**Records shown**
<<<<

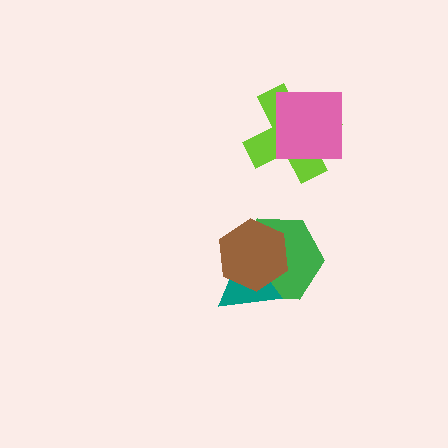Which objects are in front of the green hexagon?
2 objects cover part of the green hexagon: the teal triangle and the brown hexagon.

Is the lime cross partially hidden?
Yes, it is partially covered by another shape.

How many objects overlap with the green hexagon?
2 objects overlap with the green hexagon.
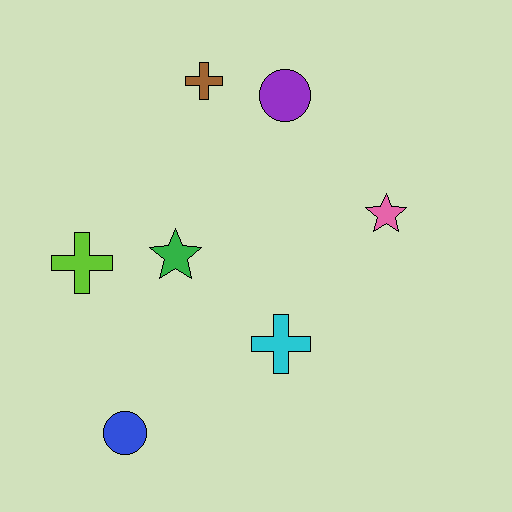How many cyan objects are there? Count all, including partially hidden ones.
There is 1 cyan object.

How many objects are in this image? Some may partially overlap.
There are 7 objects.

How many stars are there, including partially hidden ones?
There are 2 stars.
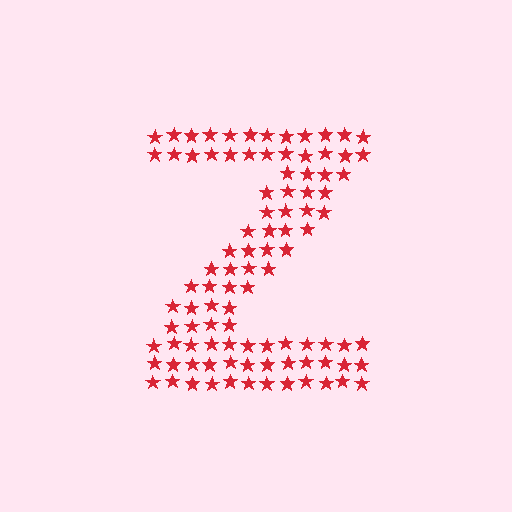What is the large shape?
The large shape is the letter Z.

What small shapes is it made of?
It is made of small stars.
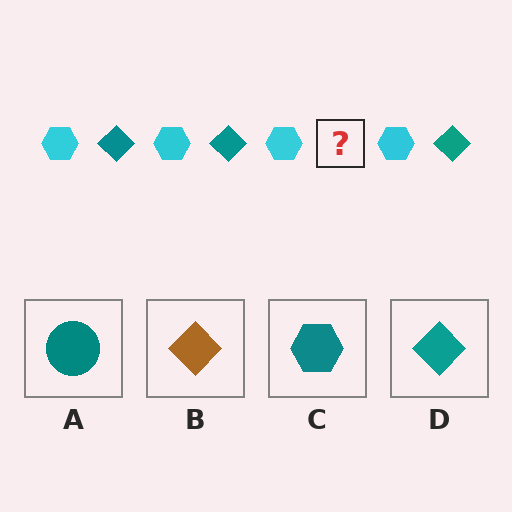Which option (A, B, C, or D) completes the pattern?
D.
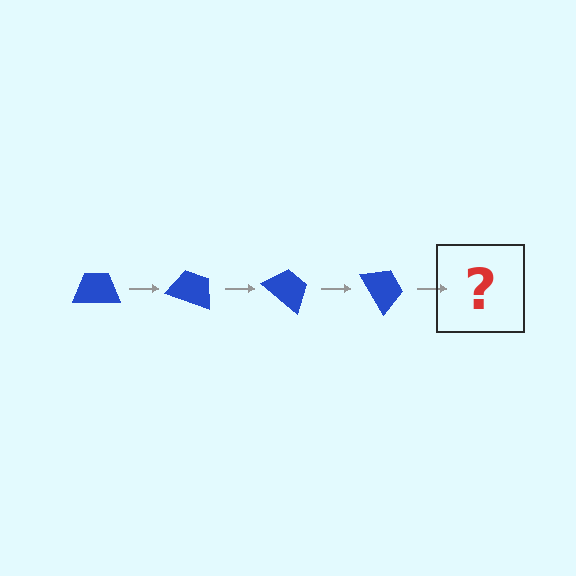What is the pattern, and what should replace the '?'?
The pattern is that the trapezoid rotates 20 degrees clockwise each step. The '?' should be a blue trapezoid rotated 80 degrees clockwise.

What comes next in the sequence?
The next element should be a blue trapezoid rotated 80 degrees clockwise.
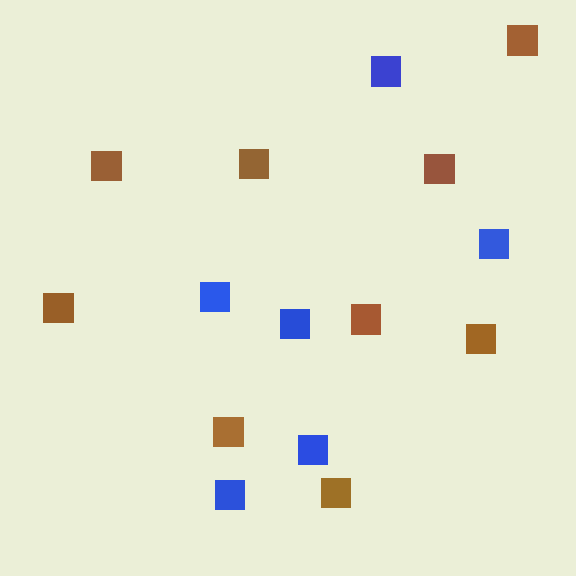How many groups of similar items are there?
There are 2 groups: one group of brown squares (9) and one group of blue squares (6).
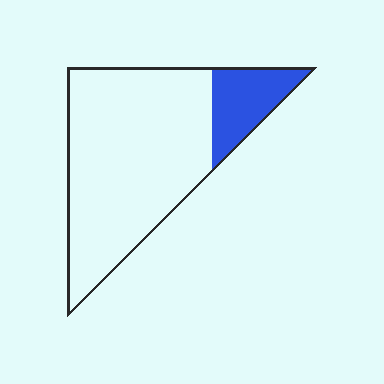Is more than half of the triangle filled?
No.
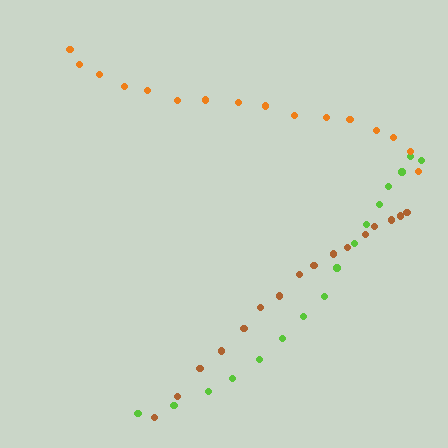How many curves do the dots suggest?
There are 3 distinct paths.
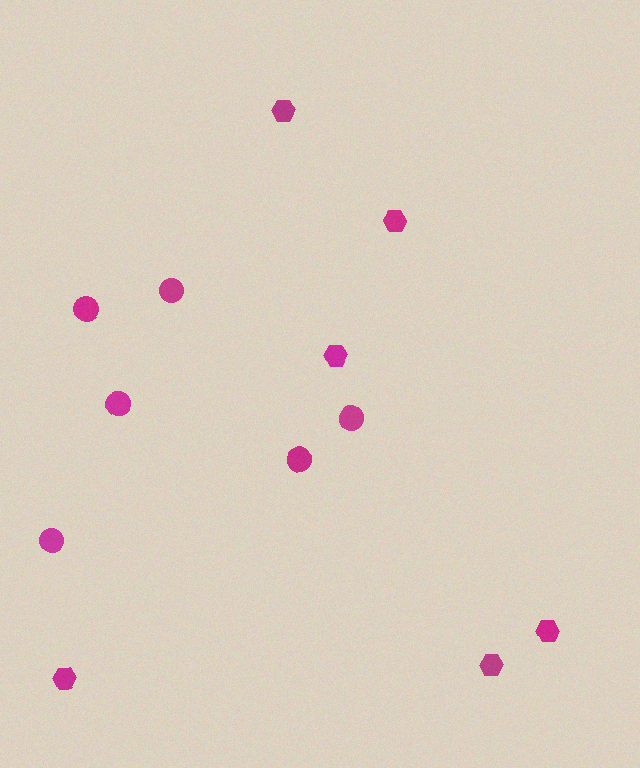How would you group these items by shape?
There are 2 groups: one group of hexagons (6) and one group of circles (6).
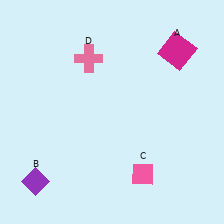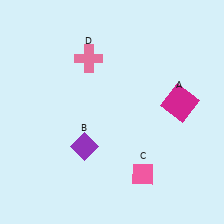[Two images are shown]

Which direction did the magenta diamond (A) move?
The magenta diamond (A) moved down.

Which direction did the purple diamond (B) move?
The purple diamond (B) moved up and to the right.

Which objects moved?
The objects that moved are: the magenta diamond (A), the purple diamond (B).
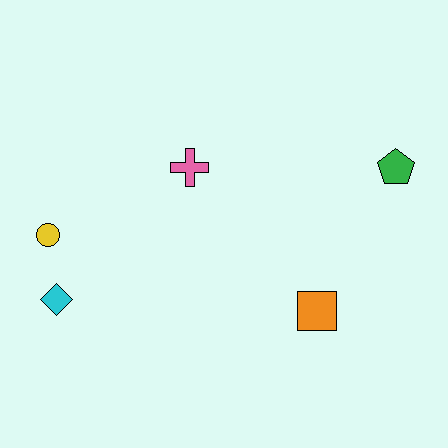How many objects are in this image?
There are 5 objects.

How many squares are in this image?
There is 1 square.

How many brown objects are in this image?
There are no brown objects.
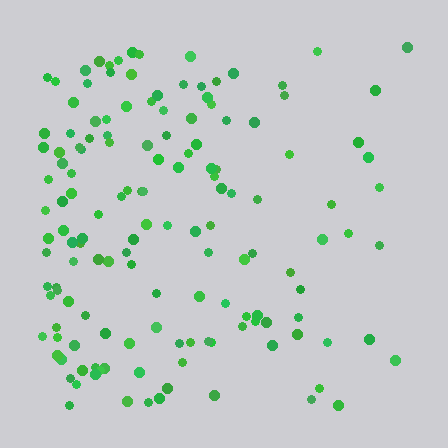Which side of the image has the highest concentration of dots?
The left.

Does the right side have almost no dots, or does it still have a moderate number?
Still a moderate number, just noticeably fewer than the left.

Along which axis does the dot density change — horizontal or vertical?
Horizontal.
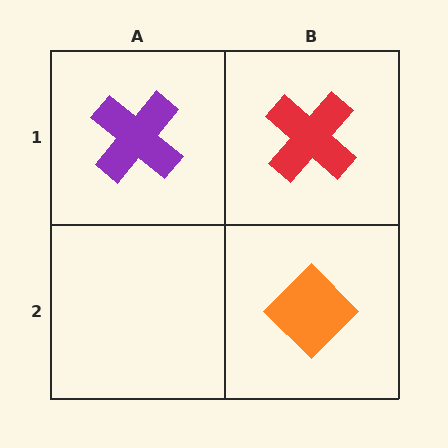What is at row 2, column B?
An orange diamond.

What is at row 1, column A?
A purple cross.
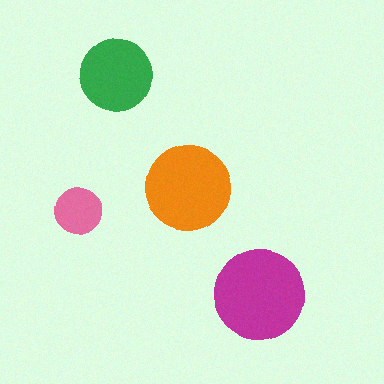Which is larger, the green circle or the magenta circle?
The magenta one.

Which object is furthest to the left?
The pink circle is leftmost.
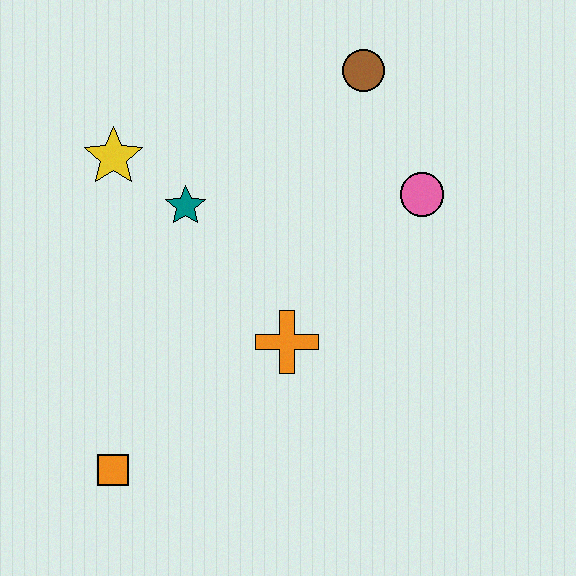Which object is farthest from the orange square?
The brown circle is farthest from the orange square.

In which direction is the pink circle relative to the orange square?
The pink circle is to the right of the orange square.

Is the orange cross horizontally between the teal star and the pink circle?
Yes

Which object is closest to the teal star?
The yellow star is closest to the teal star.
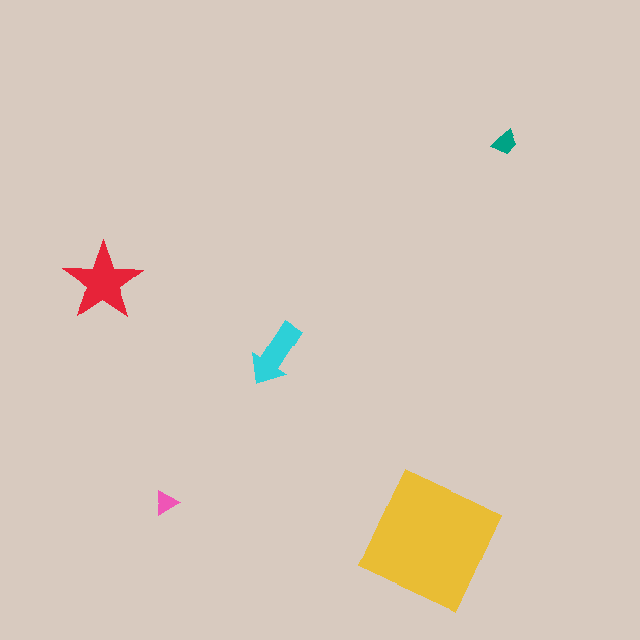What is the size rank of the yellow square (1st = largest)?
1st.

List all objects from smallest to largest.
The pink triangle, the teal trapezoid, the cyan arrow, the red star, the yellow square.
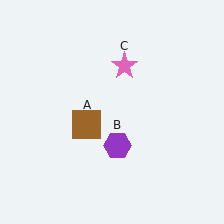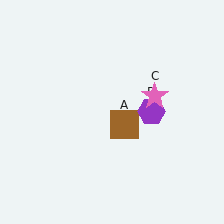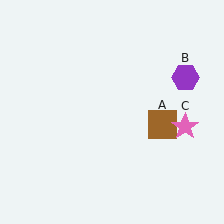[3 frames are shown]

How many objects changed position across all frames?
3 objects changed position: brown square (object A), purple hexagon (object B), pink star (object C).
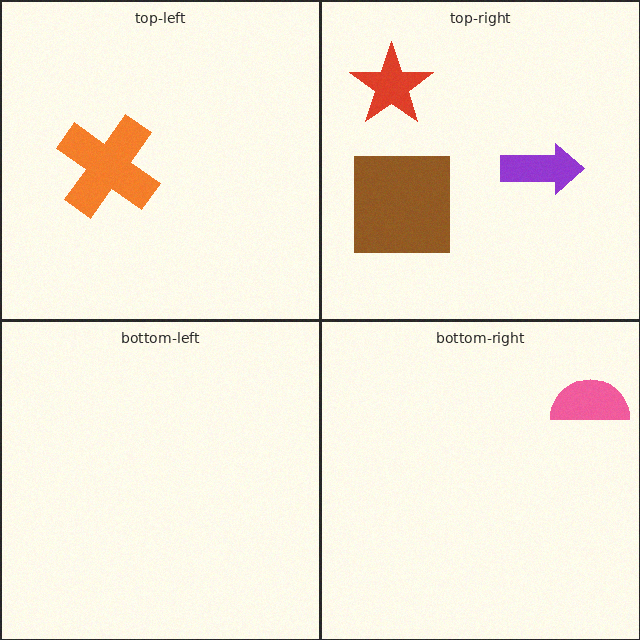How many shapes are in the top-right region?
3.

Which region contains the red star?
The top-right region.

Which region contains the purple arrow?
The top-right region.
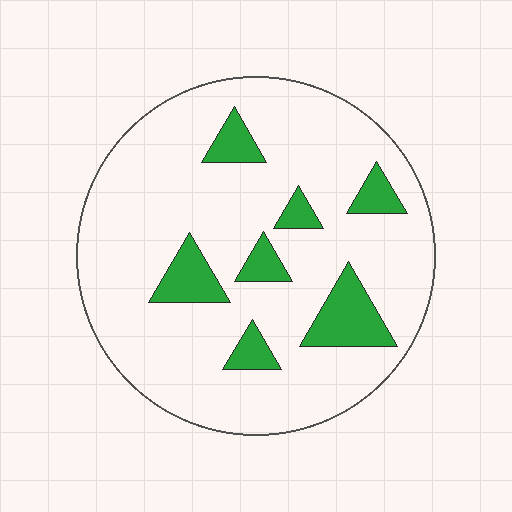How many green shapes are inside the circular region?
7.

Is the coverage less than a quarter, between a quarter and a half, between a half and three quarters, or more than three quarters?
Less than a quarter.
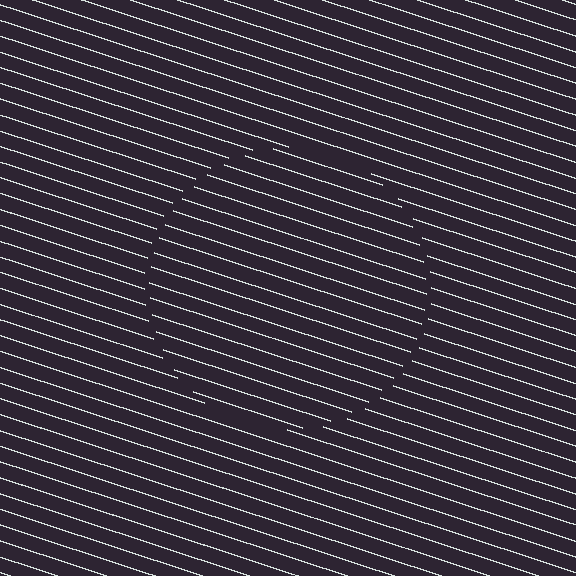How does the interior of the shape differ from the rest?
The interior of the shape contains the same grating, shifted by half a period — the contour is defined by the phase discontinuity where line-ends from the inner and outer gratings abut.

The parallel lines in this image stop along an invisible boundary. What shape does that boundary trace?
An illusory circle. The interior of the shape contains the same grating, shifted by half a period — the contour is defined by the phase discontinuity where line-ends from the inner and outer gratings abut.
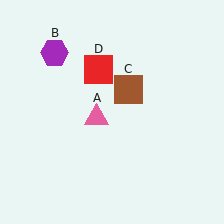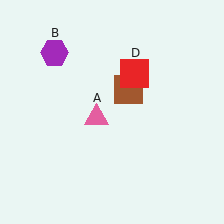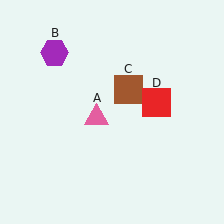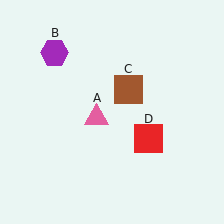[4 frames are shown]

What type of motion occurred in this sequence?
The red square (object D) rotated clockwise around the center of the scene.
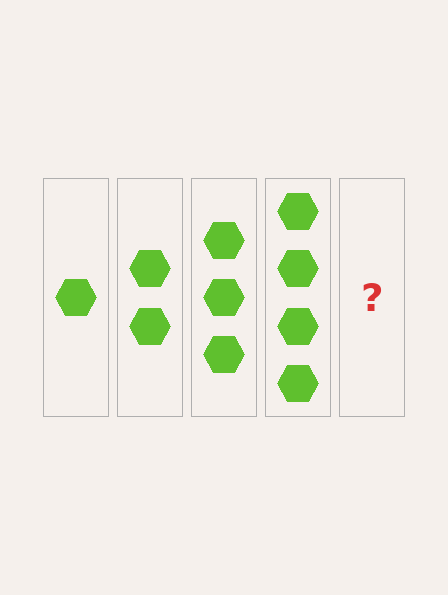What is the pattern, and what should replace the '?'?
The pattern is that each step adds one more hexagon. The '?' should be 5 hexagons.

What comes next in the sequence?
The next element should be 5 hexagons.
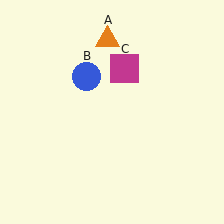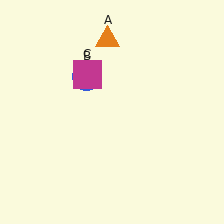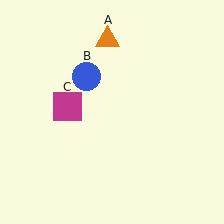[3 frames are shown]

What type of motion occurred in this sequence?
The magenta square (object C) rotated counterclockwise around the center of the scene.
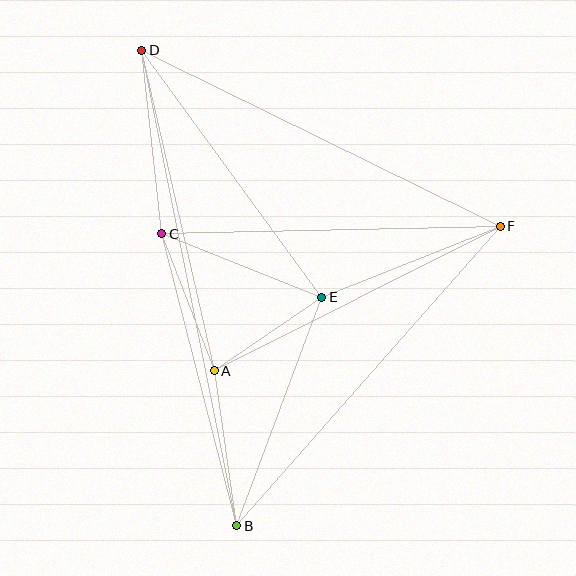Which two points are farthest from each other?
Points B and D are farthest from each other.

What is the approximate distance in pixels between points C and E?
The distance between C and E is approximately 172 pixels.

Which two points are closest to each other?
Points A and E are closest to each other.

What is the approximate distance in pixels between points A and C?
The distance between A and C is approximately 147 pixels.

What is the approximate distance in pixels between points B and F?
The distance between B and F is approximately 399 pixels.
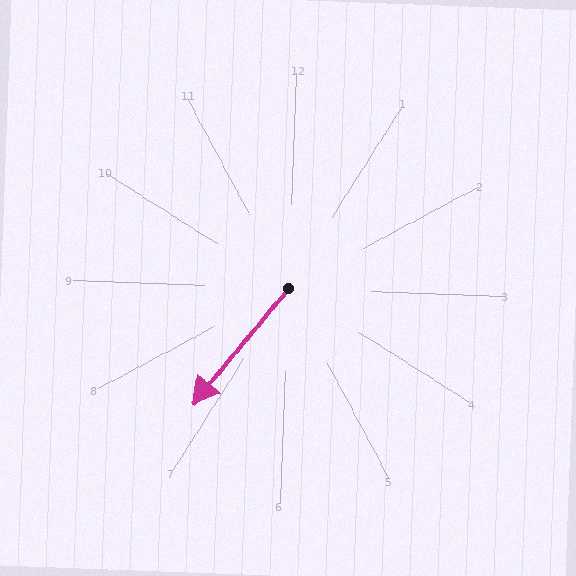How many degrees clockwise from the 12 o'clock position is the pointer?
Approximately 217 degrees.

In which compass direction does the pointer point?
Southwest.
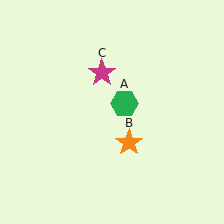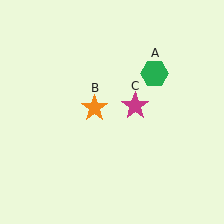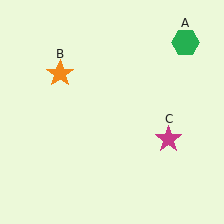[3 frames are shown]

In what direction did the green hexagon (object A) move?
The green hexagon (object A) moved up and to the right.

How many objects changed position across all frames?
3 objects changed position: green hexagon (object A), orange star (object B), magenta star (object C).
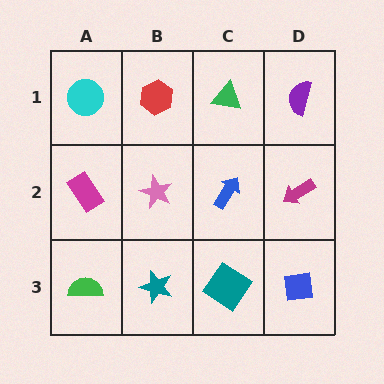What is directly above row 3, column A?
A magenta rectangle.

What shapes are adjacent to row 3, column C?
A blue arrow (row 2, column C), a teal star (row 3, column B), a blue square (row 3, column D).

>>>>

**Stated task**
Produce an exact copy of each line of data, skipping embedded images.

**Answer for this exercise**
Which objects are in front of the green hexagon?
2 objects cover part of the green hexagon: the teal triangle and the brown hexagon.

Is the lime cross partially hidden?
Yes, it is partially covered by another shape.

How many objects overlap with the green hexagon?
2 objects overlap with the green hexagon.
How many cyan objects are there? Count all, including partially hidden ones.
There is 1 cyan object.

How many objects are in this image? Some may partially overlap.
There are 7 objects.

How many stars are there, including partially hidden ones?
There are 2 stars.
What is the large shape?
The large shape is the letter Z.

What small shapes is it made of?
It is made of small stars.
Which option (A, B, C, or D) completes the pattern?
D.
What is the pattern, and what should replace the '?'?
The pattern is that the trapezoid rotates 20 degrees clockwise each step. The '?' should be a blue trapezoid rotated 80 degrees clockwise.

What comes next in the sequence?
The next element should be a blue trapezoid rotated 80 degrees clockwise.
How many groups of similar items are there?
There are 2 groups: one group of brown squares (9) and one group of blue squares (6).
Is more than half of the triangle filled?
No.
How many curves do the dots suggest?
There are 3 distinct paths.
How would you group these items by shape?
There are 2 groups: one group of hexagons (6) and one group of circles (6).
[Two images are shown]

Which direction did the magenta diamond (A) move?
The magenta diamond (A) moved down.

Which direction did the purple diamond (B) move?
The purple diamond (B) moved up and to the right.

Which objects moved?
The objects that moved are: the magenta diamond (A), the purple diamond (B).
How many objects are in this image?
There are 5 objects.

How many squares are in this image?
There is 1 square.

How many brown objects are in this image?
There are no brown objects.
Which side of the image has the highest concentration of dots?
The left.

Does the right side have almost no dots, or does it still have a moderate number?
Still a moderate number, just noticeably fewer than the left.

Along which axis does the dot density change — horizontal or vertical?
Horizontal.
What is at row 2, column B?
An orange diamond.

What is at row 1, column A?
A purple cross.
Which is larger, the green circle or the magenta circle?
The magenta one.

Which object is furthest to the left?
The pink circle is leftmost.
Which object is farthest from the orange square?
The brown circle is farthest from the orange square.

In which direction is the pink circle relative to the orange square?
The pink circle is to the right of the orange square.

Is the orange cross horizontally between the teal star and the pink circle?
Yes

Which object is closest to the teal star?
The yellow star is closest to the teal star.
What is the size rank of the yellow square (1st = largest)?
1st.

List all objects from smallest to largest.
The pink triangle, the teal trapezoid, the cyan arrow, the red star, the yellow square.
[3 frames are shown]

How many objects changed position across all frames?
3 objects changed position: brown square (object A), purple hexagon (object B), pink star (object C).
How many shapes are in the top-right region?
3.

Which region contains the red star?
The top-right region.

Which region contains the purple arrow?
The top-right region.
How many green shapes are inside the circular region?
7.

Is the coverage less than a quarter, between a quarter and a half, between a half and three quarters, or more than three quarters?
Less than a quarter.
How does the interior of the shape differ from the rest?
The interior of the shape contains the same grating, shifted by half a period — the contour is defined by the phase discontinuity where line-ends from the inner and outer gratings abut.

The parallel lines in this image stop along an invisible boundary. What shape does that boundary trace?
An illusory circle. The interior of the shape contains the same grating, shifted by half a period — the contour is defined by the phase discontinuity where line-ends from the inner and outer gratings abut.
[4 frames are shown]

What type of motion occurred in this sequence?
The red square (object D) rotated clockwise around the center of the scene.
What is the pattern, and what should replace the '?'?
The pattern is that each step adds one more hexagon. The '?' should be 5 hexagons.

What comes next in the sequence?
The next element should be 5 hexagons.
[3 frames are shown]

What type of motion occurred in this sequence?
The magenta square (object C) rotated counterclockwise around the center of the scene.
Which two points are farthest from each other?
Points B and D are farthest from each other.

What is the approximate distance in pixels between points C and E?
The distance between C and E is approximately 172 pixels.

Which two points are closest to each other?
Points A and E are closest to each other.

What is the approximate distance in pixels between points A and C?
The distance between A and C is approximately 147 pixels.

What is the approximate distance in pixels between points B and F?
The distance between B and F is approximately 399 pixels.
How many degrees clockwise from the 12 o'clock position is the pointer?
Approximately 217 degrees.

In which compass direction does the pointer point?
Southwest.
[3 frames are shown]

In what direction did the green hexagon (object A) move?
The green hexagon (object A) moved up and to the right.

How many objects changed position across all frames?
3 objects changed position: green hexagon (object A), orange star (object B), magenta star (object C).
What is directly above row 3, column A?
A magenta rectangle.

What shapes are adjacent to row 3, column C?
A blue arrow (row 2, column C), a teal star (row 3, column B), a blue square (row 3, column D).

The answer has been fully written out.